Copy only those lines which run from the line containing "What shape appears on the left side?" to the end of the entries below, both inclusive, exactly as written and with no pictures.

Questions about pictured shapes

▼▼▼

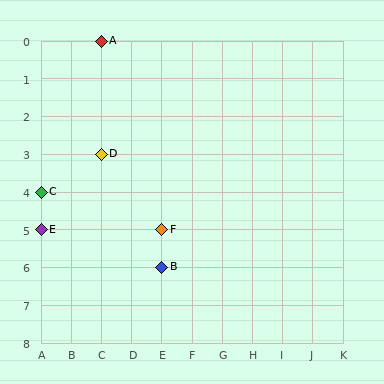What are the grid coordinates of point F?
Point F is at grid coordinates (E, 5).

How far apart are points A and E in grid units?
Points A and E are 2 columns and 5 rows apart (about 5.4 grid units diagonally).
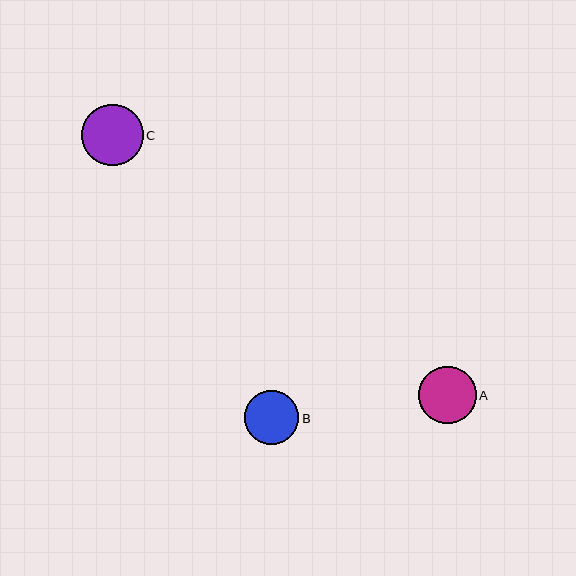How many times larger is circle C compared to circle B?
Circle C is approximately 1.1 times the size of circle B.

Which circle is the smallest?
Circle B is the smallest with a size of approximately 54 pixels.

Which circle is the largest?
Circle C is the largest with a size of approximately 61 pixels.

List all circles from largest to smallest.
From largest to smallest: C, A, B.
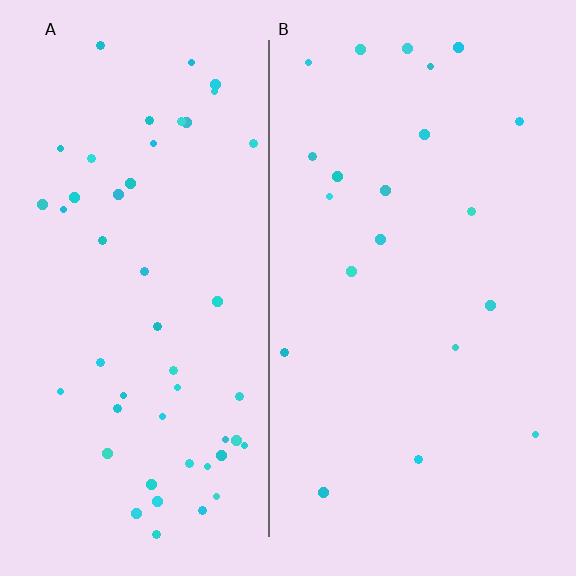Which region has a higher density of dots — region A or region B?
A (the left).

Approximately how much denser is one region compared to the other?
Approximately 2.4× — region A over region B.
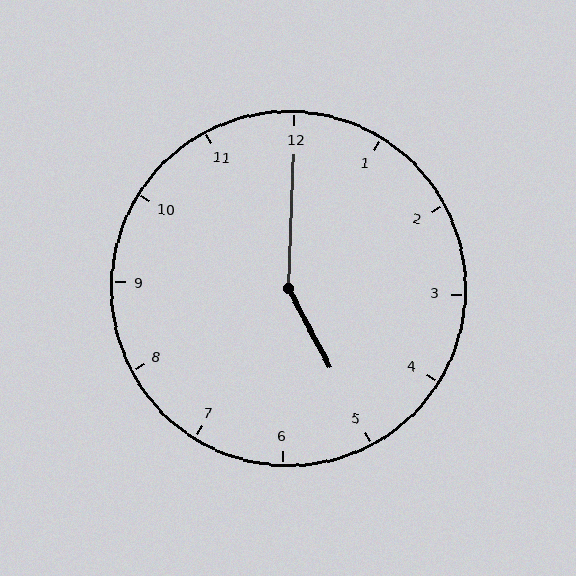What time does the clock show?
5:00.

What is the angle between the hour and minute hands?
Approximately 150 degrees.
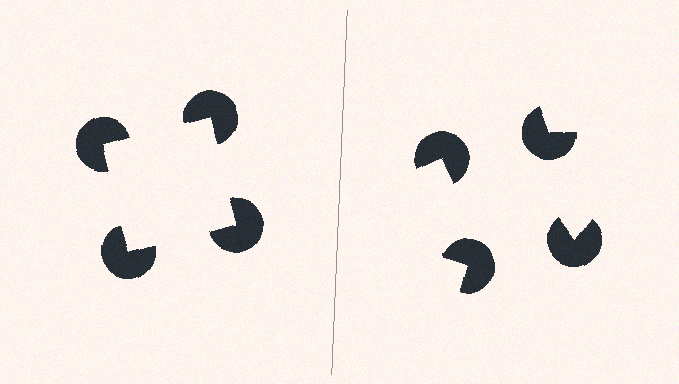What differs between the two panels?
The pac-man discs are positioned identically on both sides; only the wedge orientations differ. On the left they align to a square; on the right they are misaligned.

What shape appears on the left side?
An illusory square.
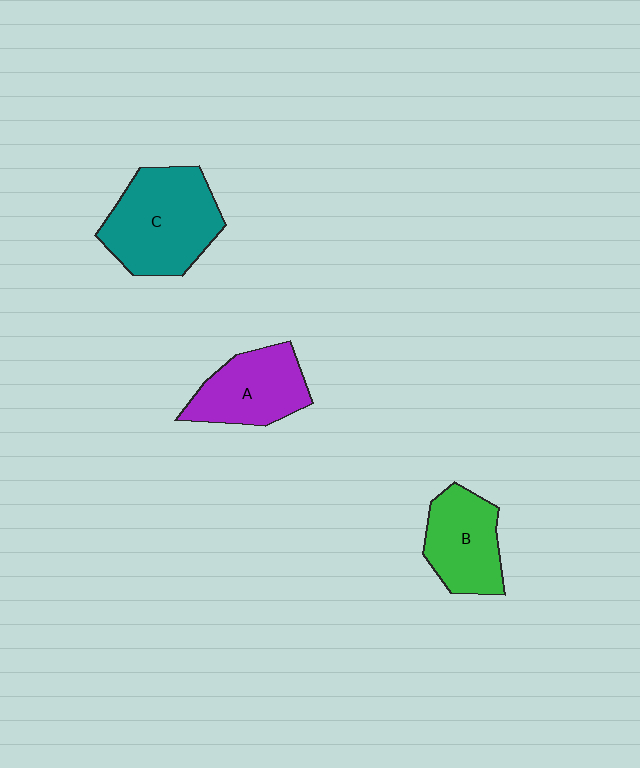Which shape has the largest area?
Shape C (teal).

▲▲▲

- [Response below]:
What shape appears on the left side?
An illusory square.
Which shape has the largest area?
Shape C (teal).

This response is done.